INSTRUCTIONS FOR THE TASK – All of the listing below must be repeated word for word. Pictures are the only thing to omit.
───── MATERIALS PROVIDED ─────
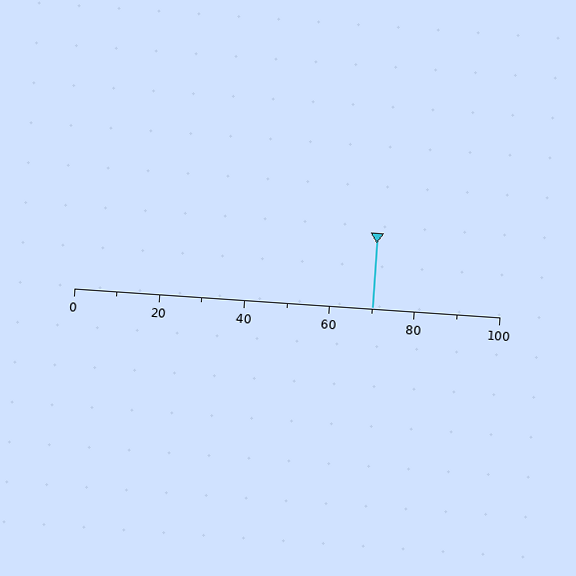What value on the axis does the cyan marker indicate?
The marker indicates approximately 70.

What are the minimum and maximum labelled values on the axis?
The axis runs from 0 to 100.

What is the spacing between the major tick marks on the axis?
The major ticks are spaced 20 apart.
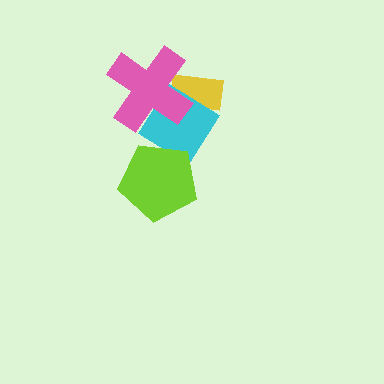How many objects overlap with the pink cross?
2 objects overlap with the pink cross.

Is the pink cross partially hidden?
─────
EXERCISE RESULT –
What value on the axis does the cyan marker indicate?
The marker indicates approximately 70.

What are the minimum and maximum labelled values on the axis?
The axis runs from 0 to 100.

What is the spacing between the major tick marks on the axis?
The major ticks are spaced 20 apart.
How many objects overlap with the pink cross?
2 objects overlap with the pink cross.

Is the pink cross partially hidden?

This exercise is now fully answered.